_Questions on rendered shapes_
──────────

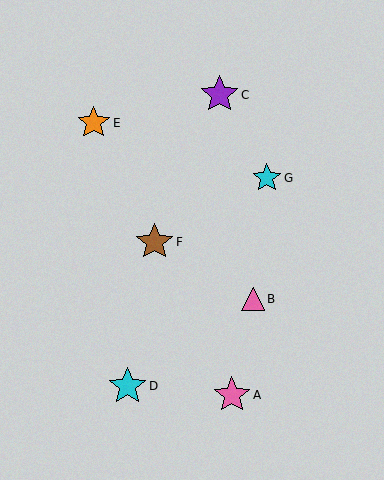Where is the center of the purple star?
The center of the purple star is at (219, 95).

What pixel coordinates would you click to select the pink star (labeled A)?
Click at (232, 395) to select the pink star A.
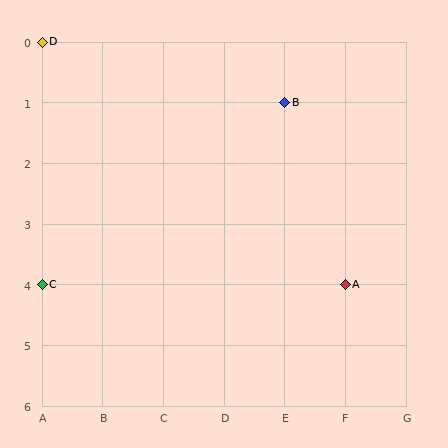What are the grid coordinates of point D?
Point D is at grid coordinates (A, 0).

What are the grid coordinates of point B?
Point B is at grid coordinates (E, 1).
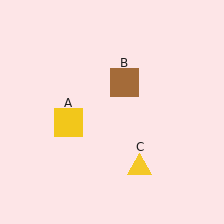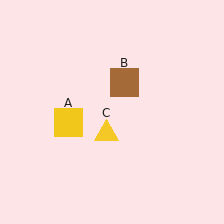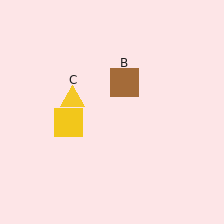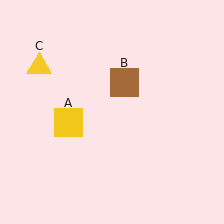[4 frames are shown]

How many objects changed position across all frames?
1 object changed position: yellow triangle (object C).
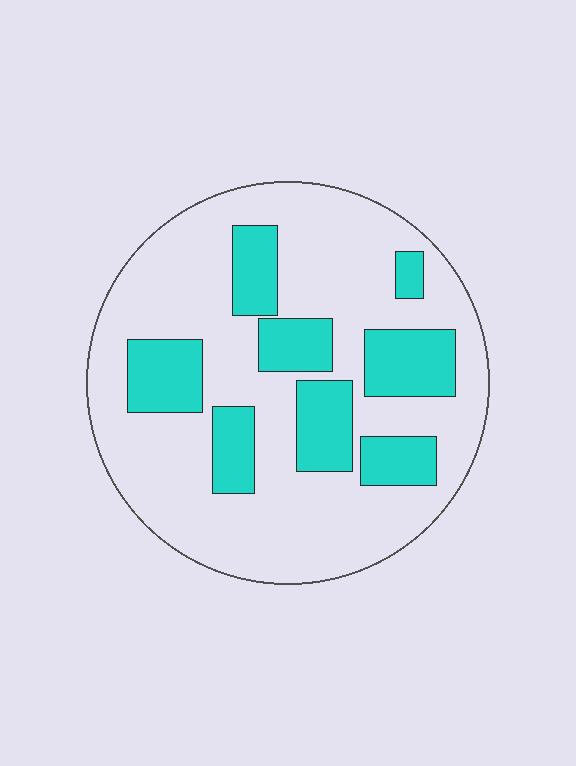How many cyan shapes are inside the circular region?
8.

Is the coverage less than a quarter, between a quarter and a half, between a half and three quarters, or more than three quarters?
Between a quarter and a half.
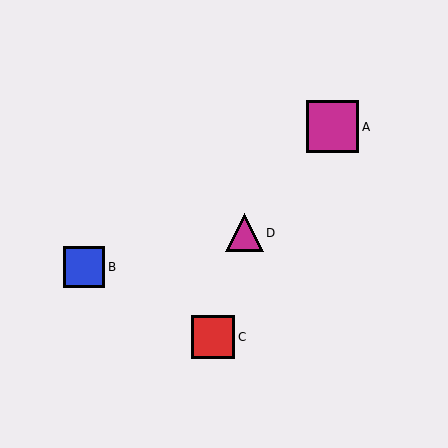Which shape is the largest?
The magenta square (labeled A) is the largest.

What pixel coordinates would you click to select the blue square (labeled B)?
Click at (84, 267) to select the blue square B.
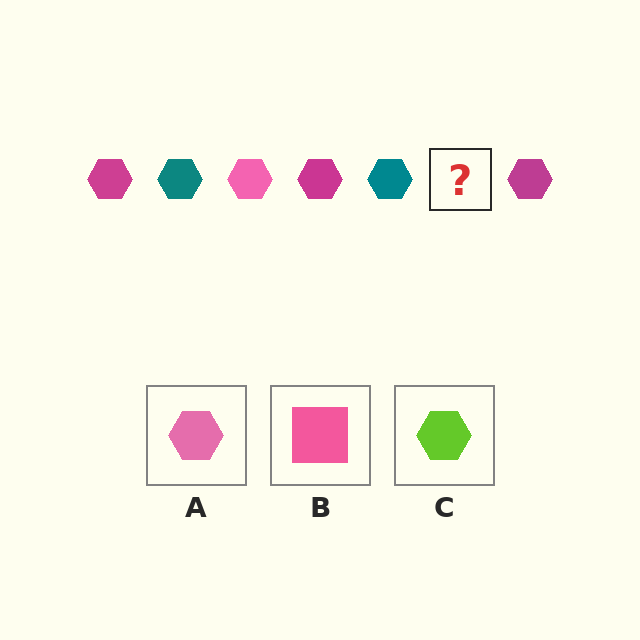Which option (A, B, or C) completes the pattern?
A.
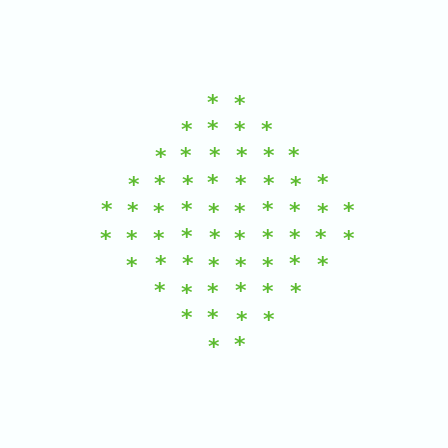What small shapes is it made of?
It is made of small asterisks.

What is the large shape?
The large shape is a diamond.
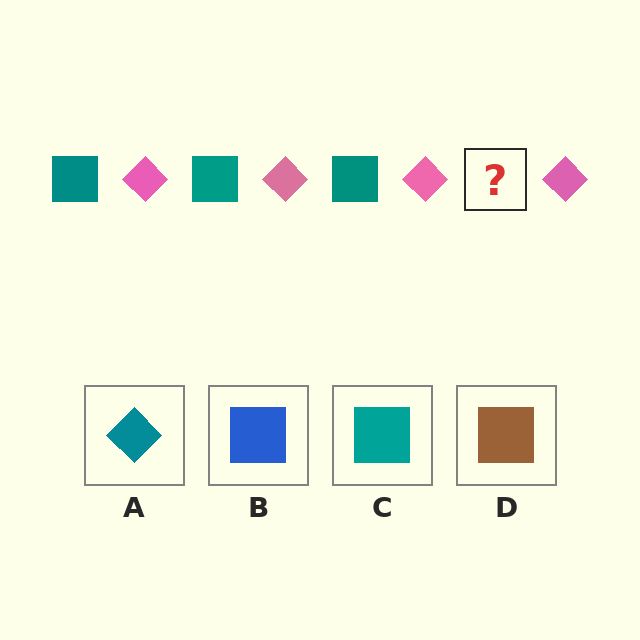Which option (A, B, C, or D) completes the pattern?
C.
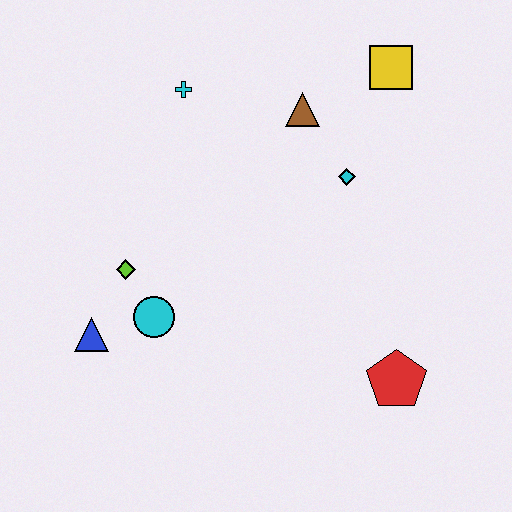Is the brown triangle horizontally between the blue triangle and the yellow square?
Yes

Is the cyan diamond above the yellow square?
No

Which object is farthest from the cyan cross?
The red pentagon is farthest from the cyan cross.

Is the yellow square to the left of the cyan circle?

──────────

_PROMPT_
Return, unchanged, the lines from the one containing "Is the brown" down to the end of the entries above, inclusive. Images are left out.

_EXERCISE RESULT_
Is the brown triangle horizontally between the blue triangle and the yellow square?
Yes

Is the cyan diamond above the yellow square?
No

Which object is farthest from the cyan cross?
The red pentagon is farthest from the cyan cross.

Is the yellow square to the left of the cyan circle?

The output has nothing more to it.